Items listed in a dataset:

-------

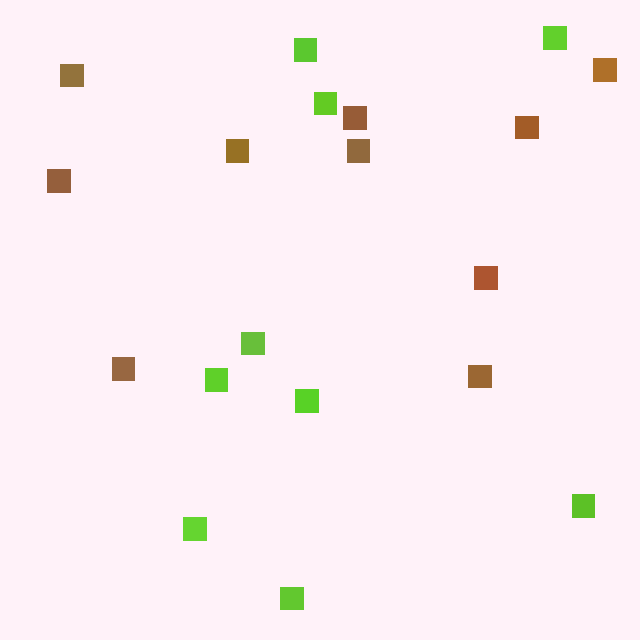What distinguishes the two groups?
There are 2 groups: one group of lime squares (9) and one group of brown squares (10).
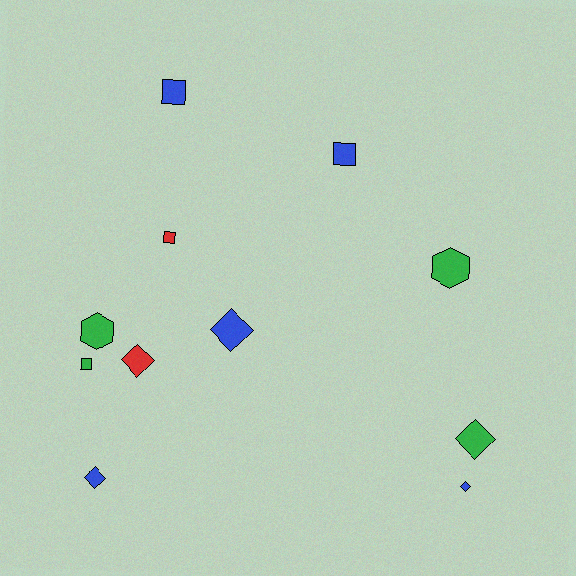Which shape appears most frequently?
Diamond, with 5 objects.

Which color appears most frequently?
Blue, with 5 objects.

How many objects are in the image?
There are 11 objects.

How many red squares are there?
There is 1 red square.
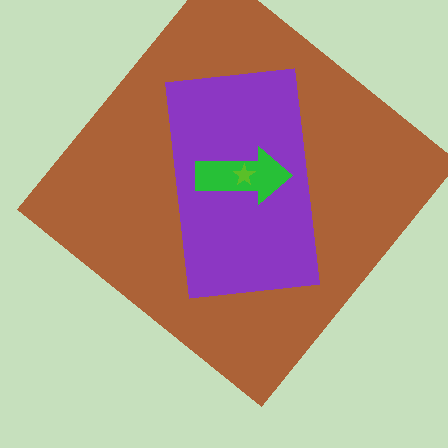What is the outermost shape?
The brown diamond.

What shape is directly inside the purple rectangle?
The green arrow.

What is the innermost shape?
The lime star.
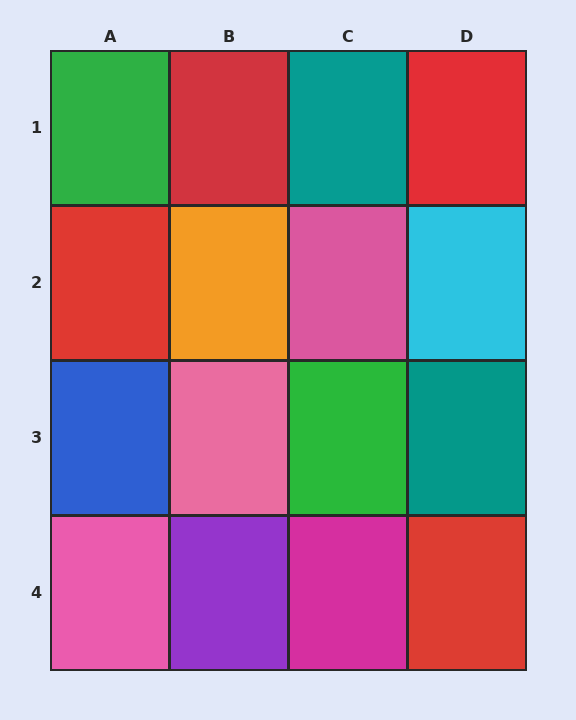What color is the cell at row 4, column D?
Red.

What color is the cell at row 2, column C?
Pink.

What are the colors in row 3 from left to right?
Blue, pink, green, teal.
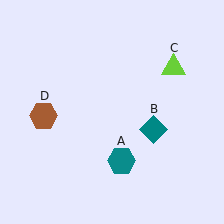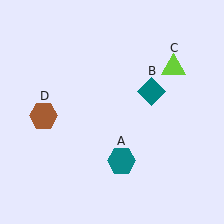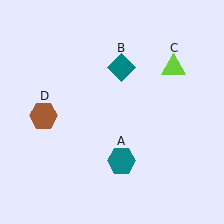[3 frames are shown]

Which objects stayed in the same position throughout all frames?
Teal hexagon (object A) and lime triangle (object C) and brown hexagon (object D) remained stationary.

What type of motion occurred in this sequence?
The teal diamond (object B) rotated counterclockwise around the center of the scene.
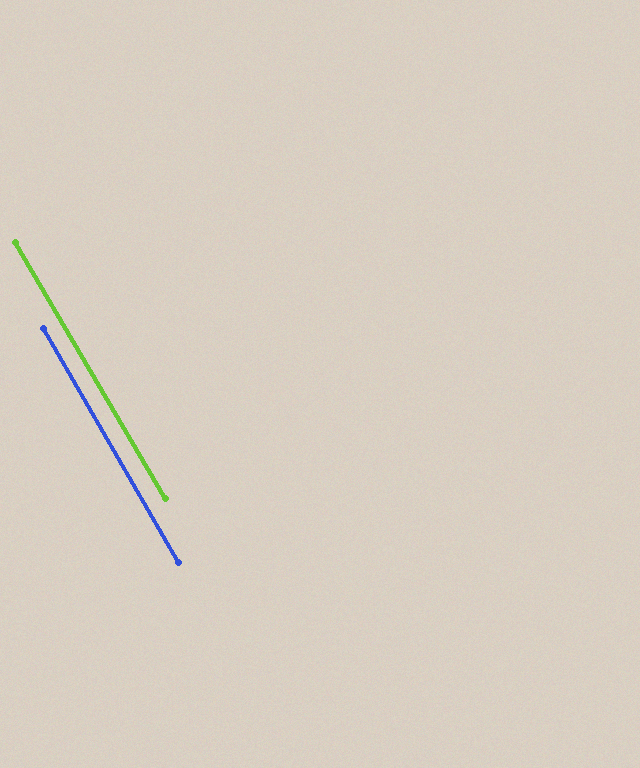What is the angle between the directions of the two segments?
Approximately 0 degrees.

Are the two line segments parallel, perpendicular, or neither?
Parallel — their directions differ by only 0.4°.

-------

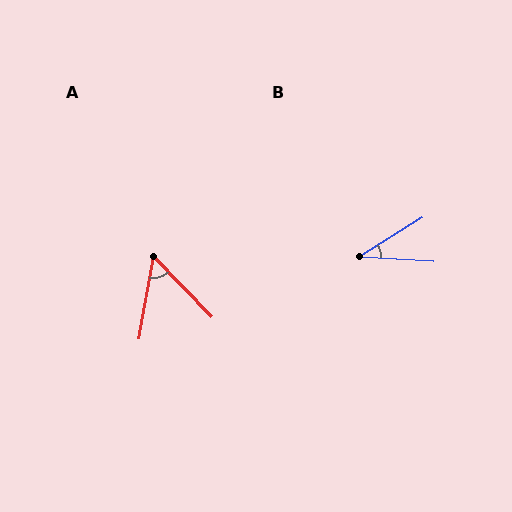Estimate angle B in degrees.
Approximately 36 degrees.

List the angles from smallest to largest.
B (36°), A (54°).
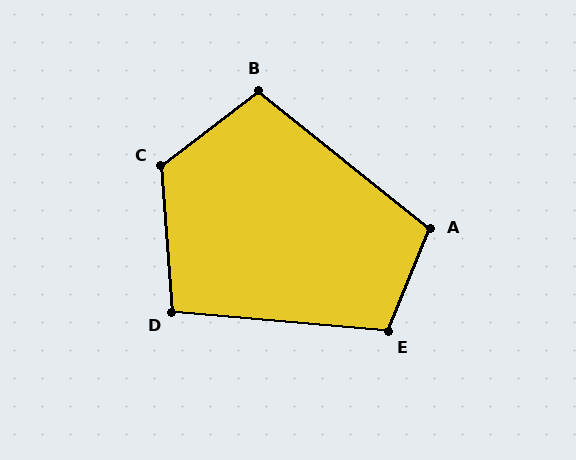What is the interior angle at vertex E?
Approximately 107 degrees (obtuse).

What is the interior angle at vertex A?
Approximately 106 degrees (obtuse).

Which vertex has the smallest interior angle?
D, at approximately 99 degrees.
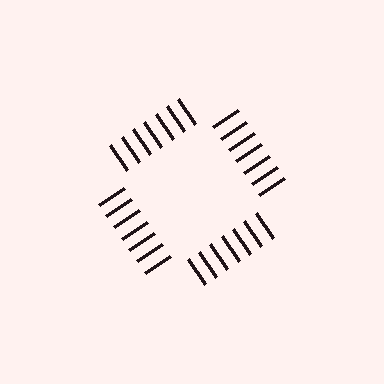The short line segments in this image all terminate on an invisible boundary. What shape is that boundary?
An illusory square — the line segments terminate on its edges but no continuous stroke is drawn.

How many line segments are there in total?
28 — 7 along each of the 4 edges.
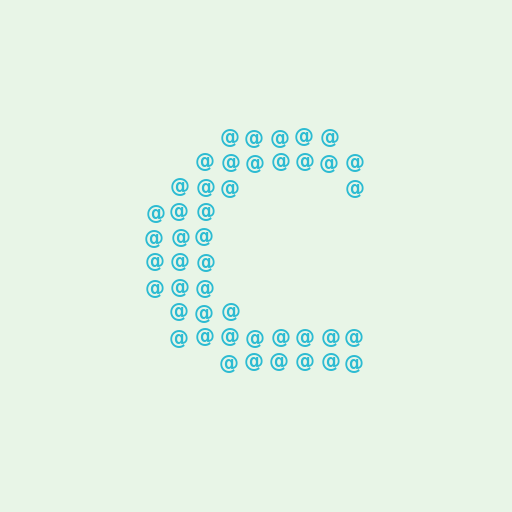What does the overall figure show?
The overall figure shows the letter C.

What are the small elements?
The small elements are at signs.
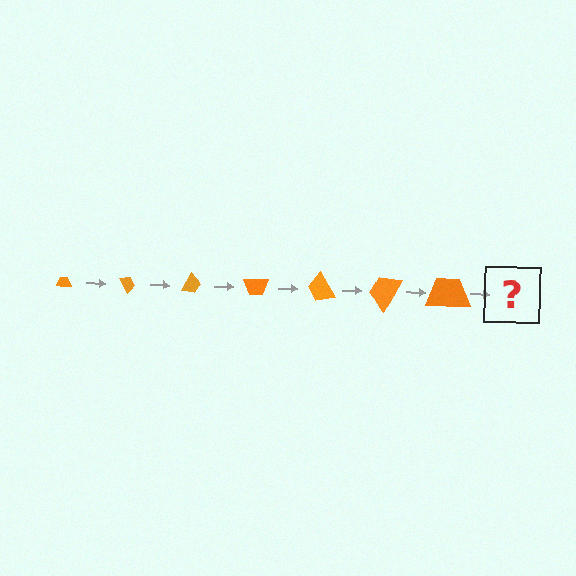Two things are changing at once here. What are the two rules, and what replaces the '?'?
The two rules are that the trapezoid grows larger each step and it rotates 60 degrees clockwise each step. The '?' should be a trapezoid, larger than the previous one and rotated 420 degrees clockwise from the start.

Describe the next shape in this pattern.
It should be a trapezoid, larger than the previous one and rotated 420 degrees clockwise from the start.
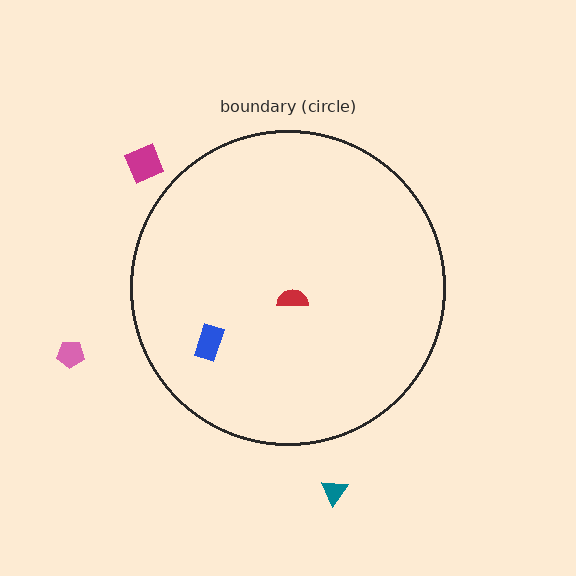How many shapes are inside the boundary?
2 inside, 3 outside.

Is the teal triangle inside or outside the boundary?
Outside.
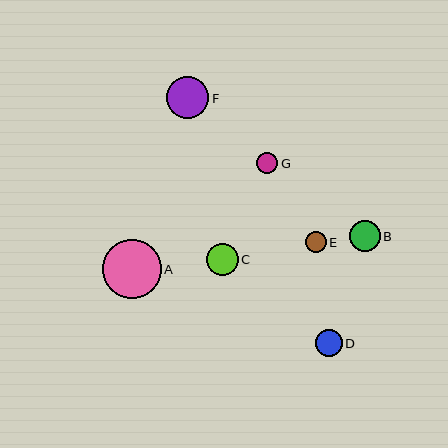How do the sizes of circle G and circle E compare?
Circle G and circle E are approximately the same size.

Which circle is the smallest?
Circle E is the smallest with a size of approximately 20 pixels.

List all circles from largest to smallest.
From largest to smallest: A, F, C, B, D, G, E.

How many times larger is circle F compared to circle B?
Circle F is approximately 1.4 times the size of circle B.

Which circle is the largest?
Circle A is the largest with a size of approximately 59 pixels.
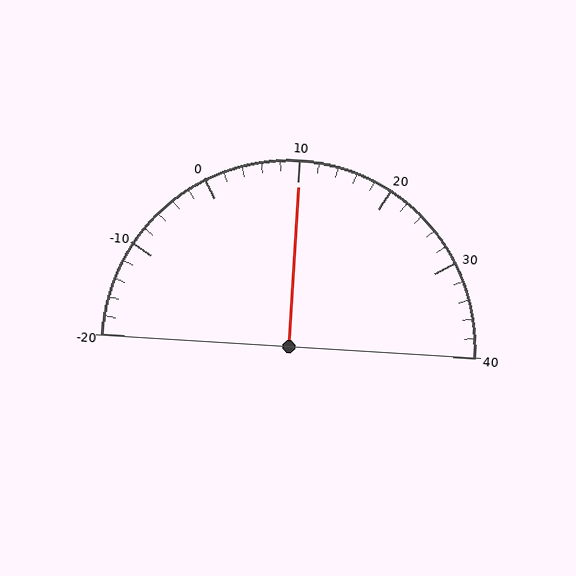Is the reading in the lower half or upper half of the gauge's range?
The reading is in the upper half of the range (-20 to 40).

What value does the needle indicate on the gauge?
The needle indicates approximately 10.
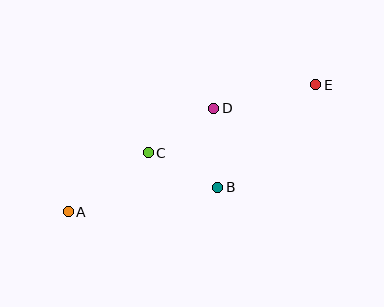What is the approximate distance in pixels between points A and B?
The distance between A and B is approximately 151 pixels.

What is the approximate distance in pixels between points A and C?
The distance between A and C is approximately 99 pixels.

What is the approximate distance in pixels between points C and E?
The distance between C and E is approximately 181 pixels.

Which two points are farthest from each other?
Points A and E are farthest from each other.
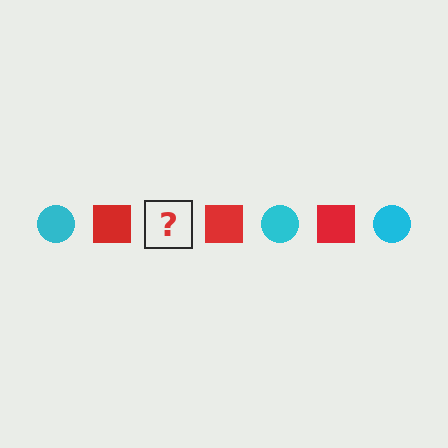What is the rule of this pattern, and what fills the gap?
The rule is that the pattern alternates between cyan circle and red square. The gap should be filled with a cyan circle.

-------

Return exactly the lines from the one with "What distinguishes the two groups?" to the one with "[3 frames are shown]", both ends kept, and only those. Images are left out.

What distinguishes the two groups?
There are 2 groups: one group of lime squares (9) and one group of brown squares (10).
Which shape appears most frequently?
Diamond, with 5 objects.

Which color appears most frequently?
Blue, with 5 objects.

How many objects are in the image?
There are 11 objects.

How many red squares are there?
There is 1 red square.
What is the outermost shape?
The brown diamond.

What shape is directly inside the purple rectangle?
The green arrow.

What is the innermost shape?
The lime star.
What color is the cell at row 4, column D?
Red.

What color is the cell at row 2, column C?
Pink.

What are the colors in row 3 from left to right?
Blue, pink, green, teal.
[3 frames are shown]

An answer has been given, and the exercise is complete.